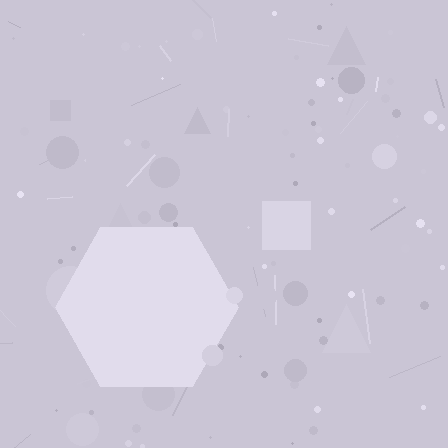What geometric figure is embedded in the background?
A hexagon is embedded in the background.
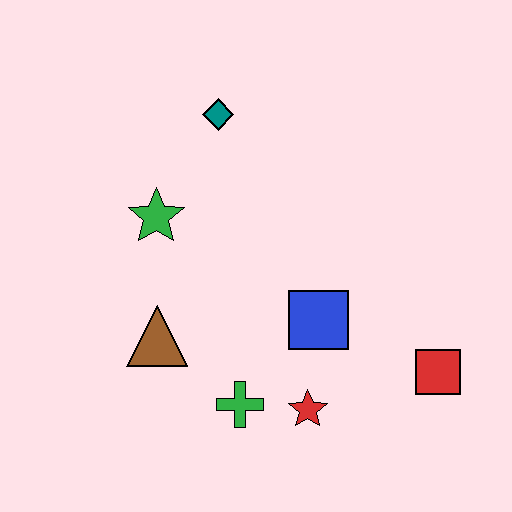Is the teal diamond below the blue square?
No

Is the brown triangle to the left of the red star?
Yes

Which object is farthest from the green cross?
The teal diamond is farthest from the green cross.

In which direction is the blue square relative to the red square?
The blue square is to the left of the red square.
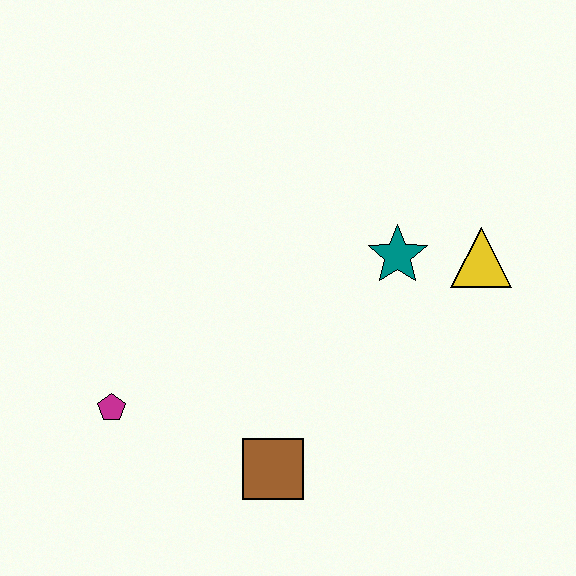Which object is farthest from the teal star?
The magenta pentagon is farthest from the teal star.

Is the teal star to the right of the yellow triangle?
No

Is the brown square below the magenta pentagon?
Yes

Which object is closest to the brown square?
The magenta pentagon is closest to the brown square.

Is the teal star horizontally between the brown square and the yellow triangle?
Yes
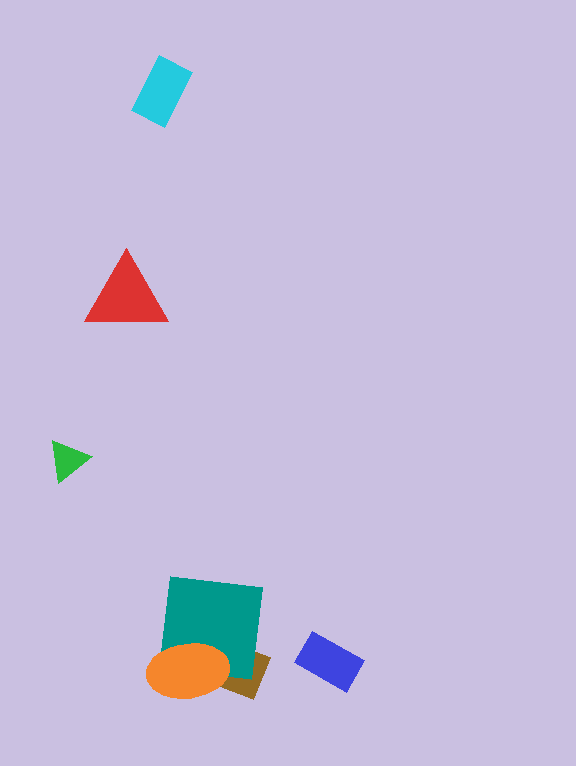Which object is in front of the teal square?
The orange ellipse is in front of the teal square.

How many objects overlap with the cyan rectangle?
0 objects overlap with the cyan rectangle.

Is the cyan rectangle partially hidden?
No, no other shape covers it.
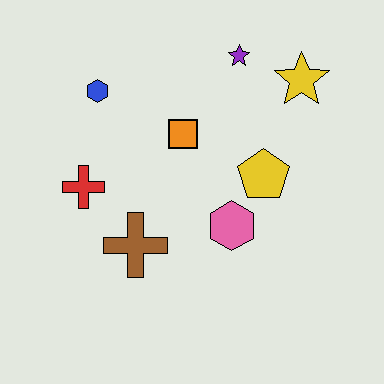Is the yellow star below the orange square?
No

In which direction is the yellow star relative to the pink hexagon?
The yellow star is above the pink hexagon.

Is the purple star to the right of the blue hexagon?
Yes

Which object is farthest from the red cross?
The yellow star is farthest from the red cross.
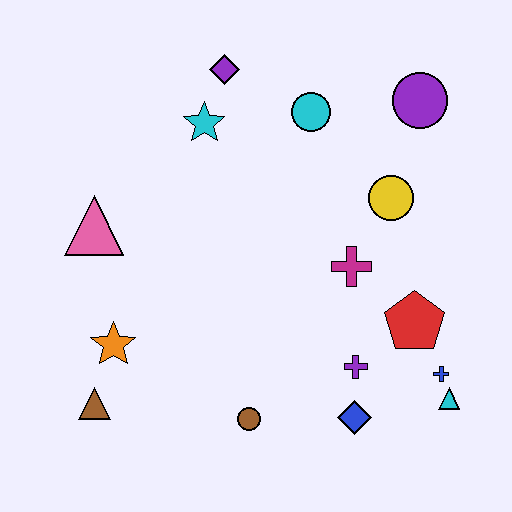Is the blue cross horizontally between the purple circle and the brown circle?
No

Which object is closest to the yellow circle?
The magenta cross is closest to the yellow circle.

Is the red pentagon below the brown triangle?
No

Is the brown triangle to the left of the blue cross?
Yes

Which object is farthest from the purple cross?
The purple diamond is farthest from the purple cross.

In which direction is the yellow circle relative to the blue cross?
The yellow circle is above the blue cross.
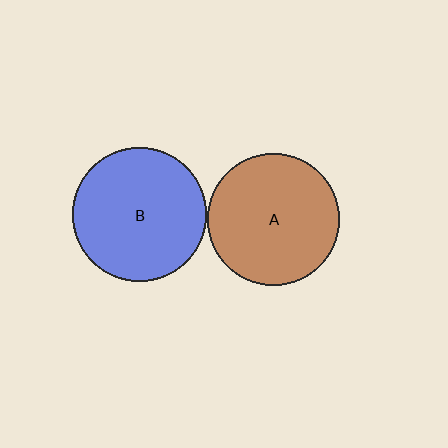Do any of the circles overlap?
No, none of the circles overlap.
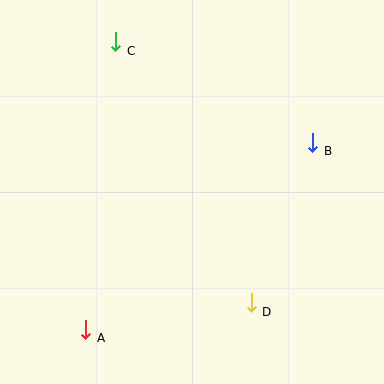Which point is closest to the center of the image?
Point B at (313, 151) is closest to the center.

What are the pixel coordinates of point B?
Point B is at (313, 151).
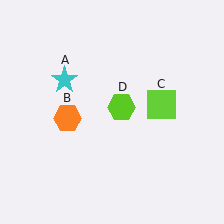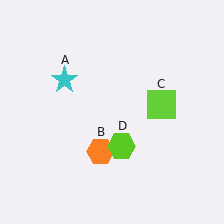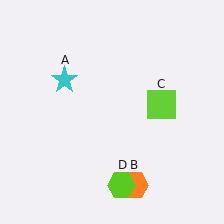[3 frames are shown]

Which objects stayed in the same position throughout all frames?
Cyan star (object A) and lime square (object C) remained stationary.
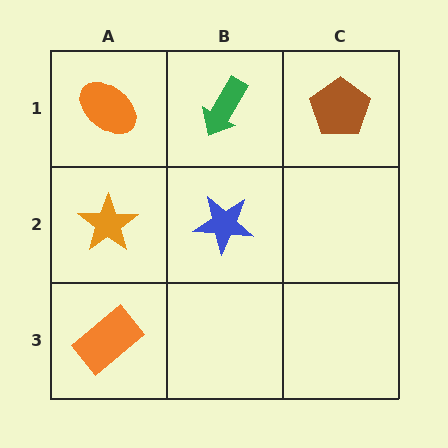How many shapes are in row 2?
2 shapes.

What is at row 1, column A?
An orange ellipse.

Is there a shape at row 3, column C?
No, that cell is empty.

* [WHAT IS EXPECTED] Write out the full listing verbatim, excluding its pictures.

* [WORKED SOLUTION]
What geometric figure is embedded in the background?
A hexagon is embedded in the background.
Is the teal diamond below the blue square?
No

Is the brown triangle to the left of the red star?
Yes

Which object is farthest from the green cross?
The teal diamond is farthest from the green cross.

In which direction is the blue square relative to the red square?
The blue square is to the left of the red square.
Which object is farthest from the teal star?
The magenta pentagon is farthest from the teal star.

Is the teal star to the right of the yellow triangle?
No

Is the brown square below the magenta pentagon?
Yes

Which object is closest to the brown square?
The magenta pentagon is closest to the brown square.

Is the teal star horizontally between the brown square and the yellow triangle?
Yes
Which object is in front of the teal square?
The orange ellipse is in front of the teal square.

How many objects overlap with the cyan rectangle?
0 objects overlap with the cyan rectangle.

Is the cyan rectangle partially hidden?
No, no other shape covers it.
Is the yellow star below the orange square?
No

In which direction is the yellow star relative to the pink hexagon?
The yellow star is above the pink hexagon.

Is the purple star to the right of the blue hexagon?
Yes

Which object is farthest from the red cross?
The yellow star is farthest from the red cross.
Is the blue cross horizontally between the purple circle and the brown circle?
No

Which object is closest to the yellow circle?
The magenta cross is closest to the yellow circle.

Is the red pentagon below the brown triangle?
No

Is the brown triangle to the left of the blue cross?
Yes

Which object is farthest from the purple cross?
The purple diamond is farthest from the purple cross.

In which direction is the yellow circle relative to the blue cross?
The yellow circle is above the blue cross.
Do any of the circles overlap?
No, none of the circles overlap.
Which point is closest to the center of the image?
Point B at (313, 151) is closest to the center.

What are the pixel coordinates of point B?
Point B is at (313, 151).
[3 frames are shown]

Which objects stayed in the same position throughout all frames?
Cyan star (object A) and lime square (object C) remained stationary.
How many shapes are in row 2?
2 shapes.

What is at row 1, column A?
An orange ellipse.

Is there a shape at row 3, column C?
No, that cell is empty.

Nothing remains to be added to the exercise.